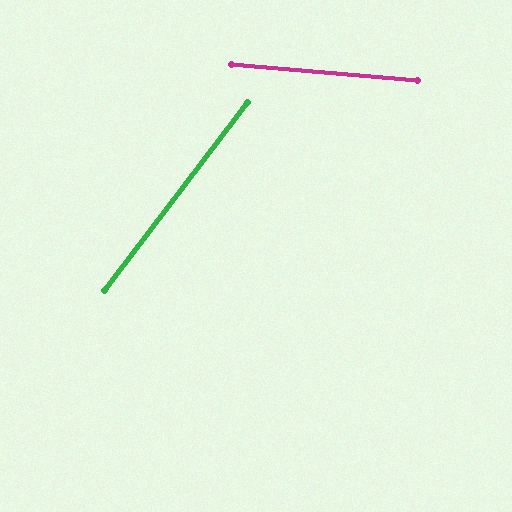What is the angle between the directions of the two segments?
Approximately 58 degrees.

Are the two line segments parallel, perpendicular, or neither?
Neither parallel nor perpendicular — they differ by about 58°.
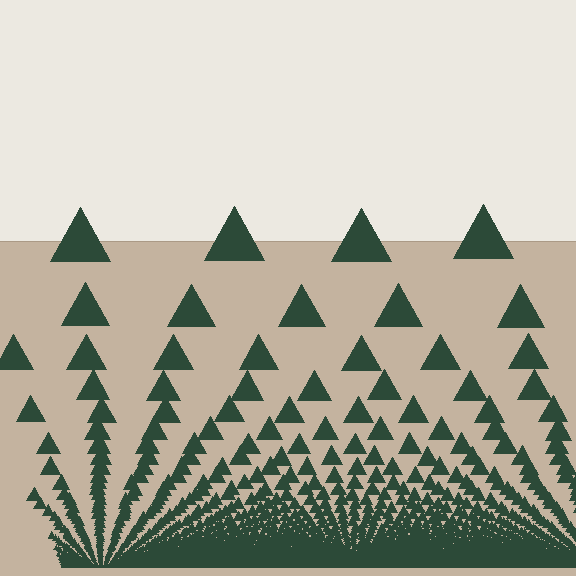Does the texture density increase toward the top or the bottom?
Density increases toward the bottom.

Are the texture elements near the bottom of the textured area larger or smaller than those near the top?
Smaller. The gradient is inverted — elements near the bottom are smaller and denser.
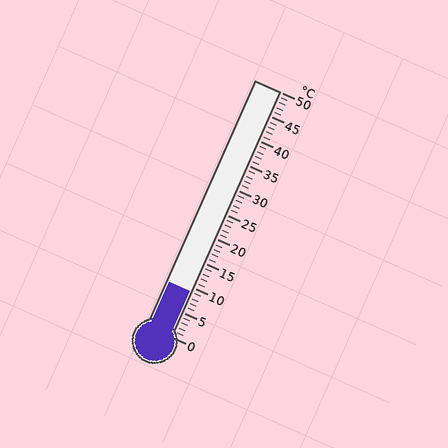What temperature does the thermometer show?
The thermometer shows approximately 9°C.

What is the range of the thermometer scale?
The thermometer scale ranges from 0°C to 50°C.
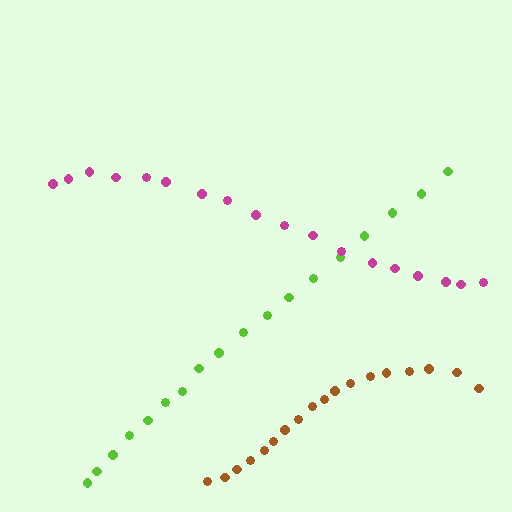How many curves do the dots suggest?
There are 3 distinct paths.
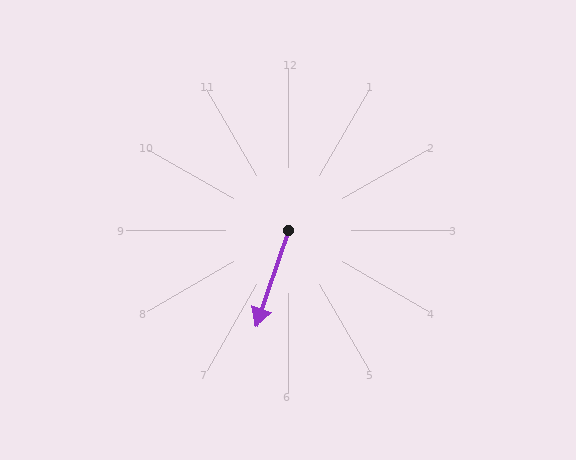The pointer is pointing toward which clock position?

--- Goal of the exercise ---
Each line from the one containing "Are the two" through the end of the records above is to be retyped exactly, with the pictures omitted and nothing added.

--- Solved problem ---
Are the two line segments parallel, perpendicular, or neither?
Neither parallel nor perpendicular — they differ by about 58°.
Does the texture density increase toward the top or the bottom?
Density increases toward the bottom.

Are the texture elements near the bottom of the textured area larger or smaller than those near the top?
Smaller. The gradient is inverted — elements near the bottom are smaller and denser.
What temperature does the thermometer show?
The thermometer shows approximately 9°C.

What is the range of the thermometer scale?
The thermometer scale ranges from 0°C to 50°C.
How many curves do the dots suggest?
There are 3 distinct paths.
The pointer is pointing toward which clock position?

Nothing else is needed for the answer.